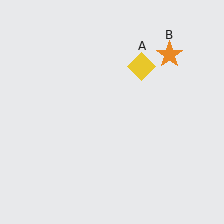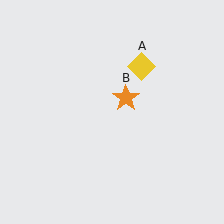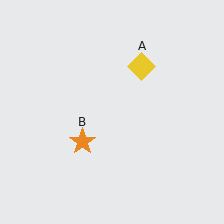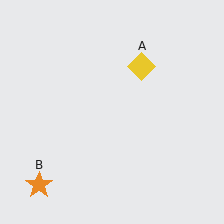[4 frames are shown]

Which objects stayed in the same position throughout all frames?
Yellow diamond (object A) remained stationary.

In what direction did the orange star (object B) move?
The orange star (object B) moved down and to the left.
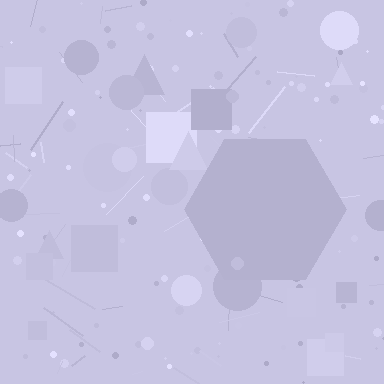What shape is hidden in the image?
A hexagon is hidden in the image.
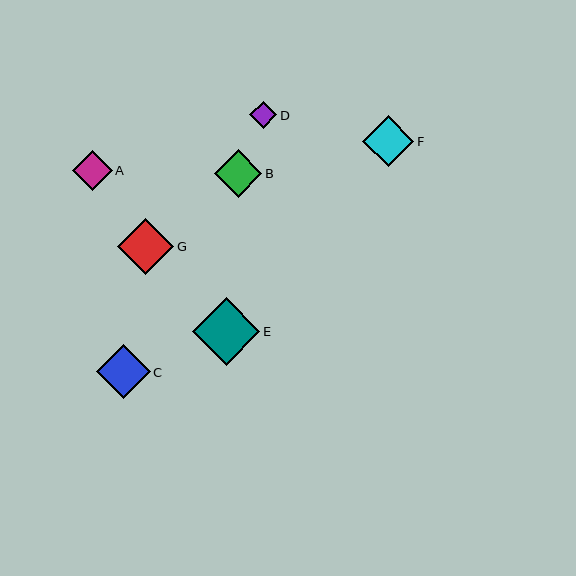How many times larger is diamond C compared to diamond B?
Diamond C is approximately 1.1 times the size of diamond B.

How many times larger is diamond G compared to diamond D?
Diamond G is approximately 2.1 times the size of diamond D.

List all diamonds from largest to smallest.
From largest to smallest: E, G, C, F, B, A, D.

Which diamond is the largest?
Diamond E is the largest with a size of approximately 67 pixels.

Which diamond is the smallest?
Diamond D is the smallest with a size of approximately 27 pixels.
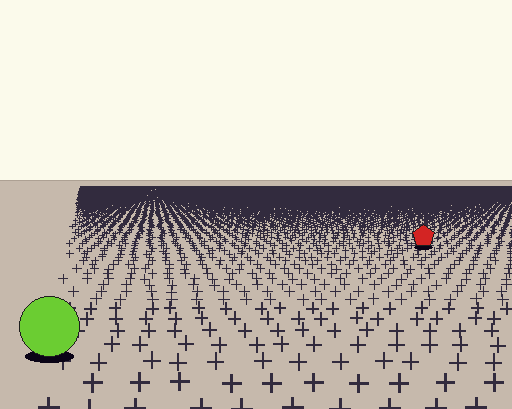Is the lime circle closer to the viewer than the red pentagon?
Yes. The lime circle is closer — you can tell from the texture gradient: the ground texture is coarser near it.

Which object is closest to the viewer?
The lime circle is closest. The texture marks near it are larger and more spread out.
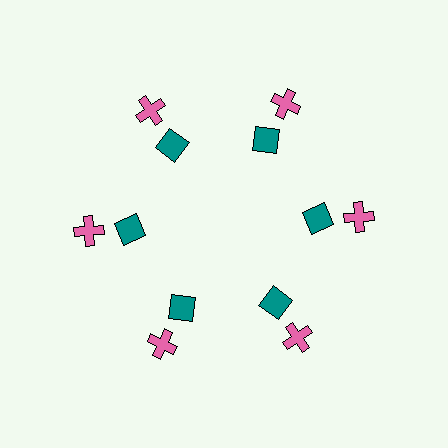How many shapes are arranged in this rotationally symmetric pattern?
There are 12 shapes, arranged in 6 groups of 2.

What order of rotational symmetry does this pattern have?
This pattern has 6-fold rotational symmetry.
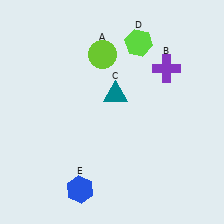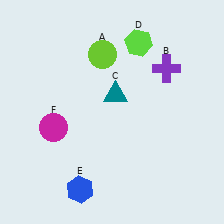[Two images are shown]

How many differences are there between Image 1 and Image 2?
There is 1 difference between the two images.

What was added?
A magenta circle (F) was added in Image 2.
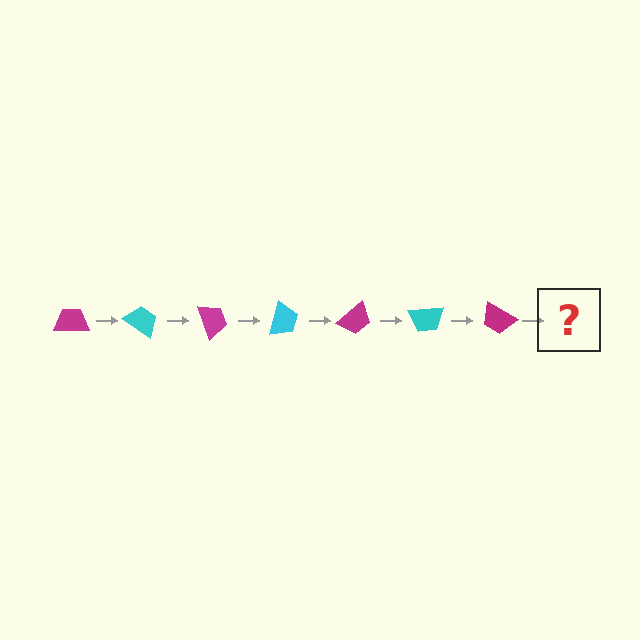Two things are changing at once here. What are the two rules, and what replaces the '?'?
The two rules are that it rotates 35 degrees clockwise each step and the color cycles through magenta and cyan. The '?' should be a cyan trapezoid, rotated 245 degrees clockwise from the start.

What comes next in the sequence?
The next element should be a cyan trapezoid, rotated 245 degrees clockwise from the start.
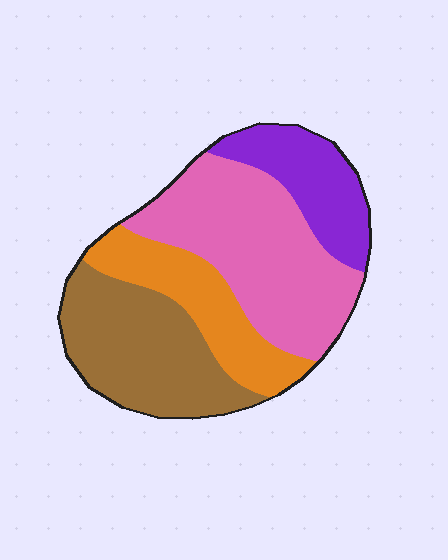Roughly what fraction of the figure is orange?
Orange takes up about one fifth (1/5) of the figure.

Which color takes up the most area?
Pink, at roughly 35%.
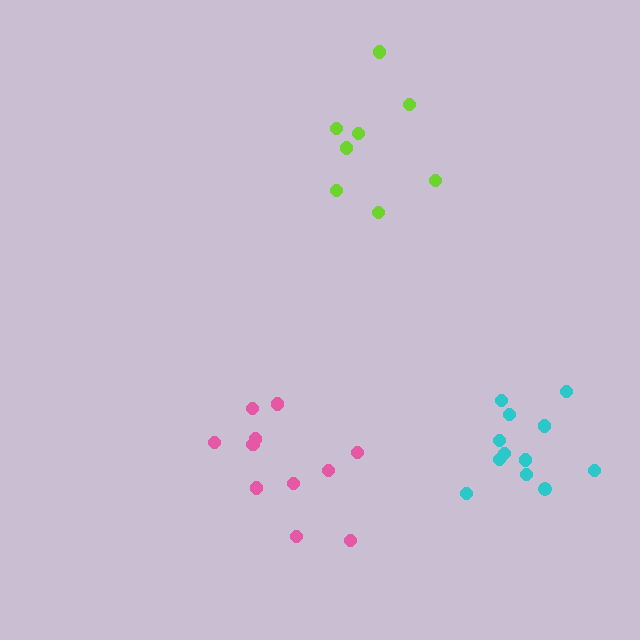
-------
THE PROBLEM: Without including any picture, repeat the data exactly.

ANSWER BELOW:
[4 frames are shown]

Which objects stayed in the same position throughout all frames?
Yellow diamond (object A) remained stationary.

In what direction did the orange star (object B) move?
The orange star (object B) moved down and to the left.
What shape is hidden in the image?
A hexagon is hidden in the image.
How many times larger is diamond C compared to diamond B?
Diamond C is approximately 1.1 times the size of diamond B.

How many times larger is diamond G compared to diamond D?
Diamond G is approximately 2.1 times the size of diamond D.

List all diamonds from largest to smallest.
From largest to smallest: E, G, C, F, B, A, D.

Which diamond is the largest?
Diamond E is the largest with a size of approximately 67 pixels.

Which diamond is the smallest?
Diamond D is the smallest with a size of approximately 27 pixels.
Is the lime circle closer to the viewer than the red pentagon?
Yes. The lime circle is closer — you can tell from the texture gradient: the ground texture is coarser near it.

Which object is closest to the viewer?
The lime circle is closest. The texture marks near it are larger and more spread out.
How many shapes are arranged in this rotationally symmetric pattern?
There are 12 shapes, arranged in 6 groups of 2.

What order of rotational symmetry does this pattern have?
This pattern has 6-fold rotational symmetry.
[Two images are shown]

How many differences are there between Image 1 and Image 2?
There is 1 difference between the two images.

What was added?
A magenta circle (F) was added in Image 2.
Two things are changing at once here. What are the two rules, and what replaces the '?'?
The two rules are that it rotates 35 degrees clockwise each step and the color cycles through magenta and cyan. The '?' should be a cyan trapezoid, rotated 245 degrees clockwise from the start.

What comes next in the sequence?
The next element should be a cyan trapezoid, rotated 245 degrees clockwise from the start.
Roughly what fraction of the figure is orange?
Orange takes up about one fifth (1/5) of the figure.

Which color takes up the most area?
Pink, at roughly 35%.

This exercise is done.